Given request ->
Leaving out the pictures, output the lines from the one that contains "Is the green hexagon partially hidden?" through the end of the material, exactly as they stand.

Data provided ->
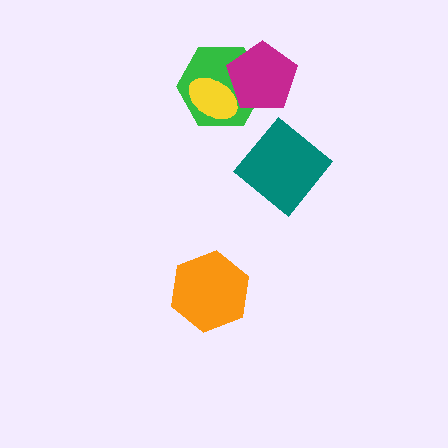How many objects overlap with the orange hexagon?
0 objects overlap with the orange hexagon.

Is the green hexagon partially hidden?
Yes, it is partially covered by another shape.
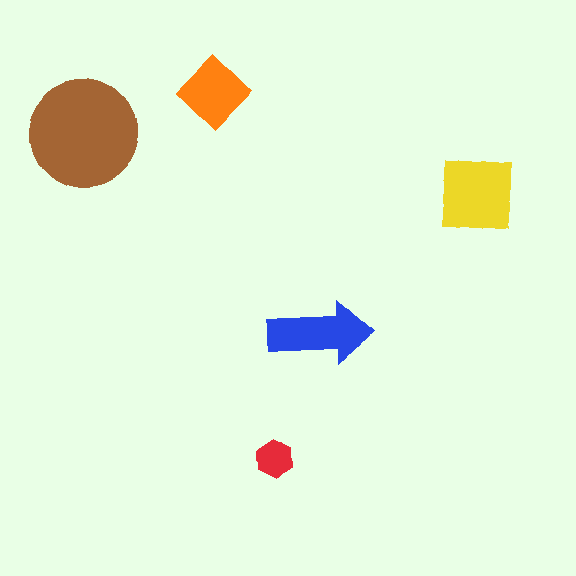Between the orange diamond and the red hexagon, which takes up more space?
The orange diamond.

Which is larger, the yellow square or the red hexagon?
The yellow square.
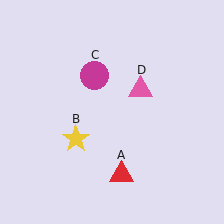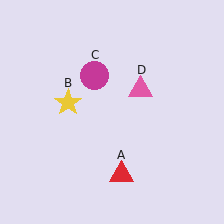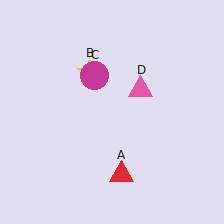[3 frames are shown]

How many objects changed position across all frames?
1 object changed position: yellow star (object B).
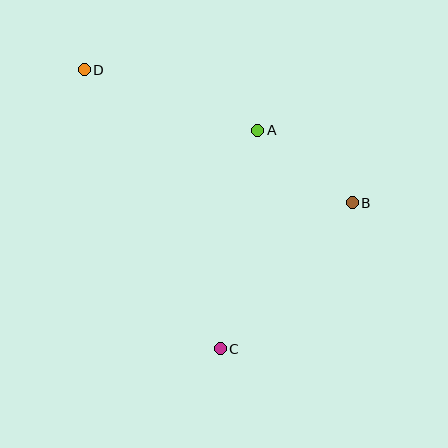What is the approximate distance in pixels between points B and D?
The distance between B and D is approximately 299 pixels.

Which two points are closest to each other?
Points A and B are closest to each other.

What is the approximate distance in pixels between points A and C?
The distance between A and C is approximately 222 pixels.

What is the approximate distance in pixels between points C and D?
The distance between C and D is approximately 310 pixels.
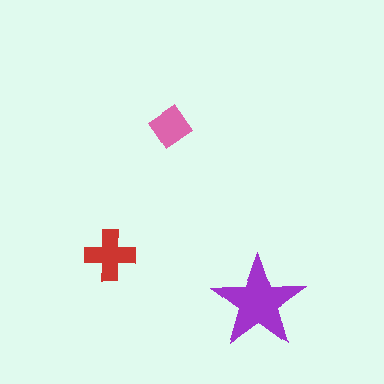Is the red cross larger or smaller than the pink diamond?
Larger.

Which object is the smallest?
The pink diamond.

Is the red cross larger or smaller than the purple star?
Smaller.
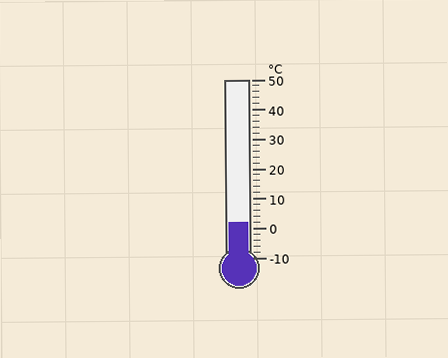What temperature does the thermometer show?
The thermometer shows approximately 2°C.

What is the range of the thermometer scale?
The thermometer scale ranges from -10°C to 50°C.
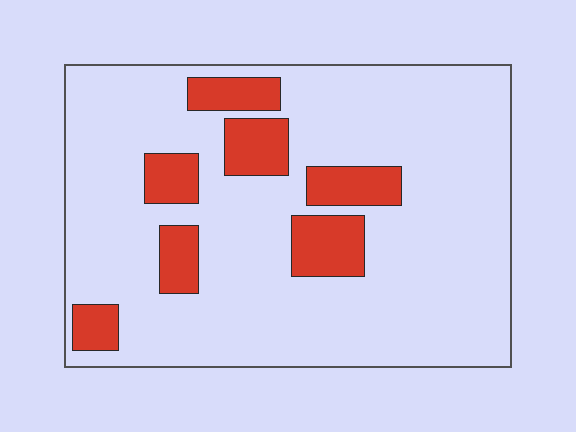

Written answer ->
Is the green hexagon partially hidden?
Yes, it is partially covered by another shape.
Between the orange diamond and the red hexagon, which takes up more space?
The orange diamond.

Which is larger, the yellow square or the red hexagon?
The yellow square.
[3 frames are shown]

How many objects changed position across all frames?
1 object changed position: yellow star (object B).
What is the approximate distance in pixels between points B and D?
The distance between B and D is approximately 299 pixels.

Which two points are closest to each other?
Points A and B are closest to each other.

What is the approximate distance in pixels between points A and C?
The distance between A and C is approximately 222 pixels.

What is the approximate distance in pixels between points C and D?
The distance between C and D is approximately 310 pixels.
Is the red cross larger or smaller than the pink diamond?
Larger.

Which object is the smallest?
The pink diamond.

Is the red cross larger or smaller than the purple star?
Smaller.
What temperature does the thermometer show?
The thermometer shows approximately 2°C.

What is the range of the thermometer scale?
The thermometer scale ranges from -10°C to 50°C.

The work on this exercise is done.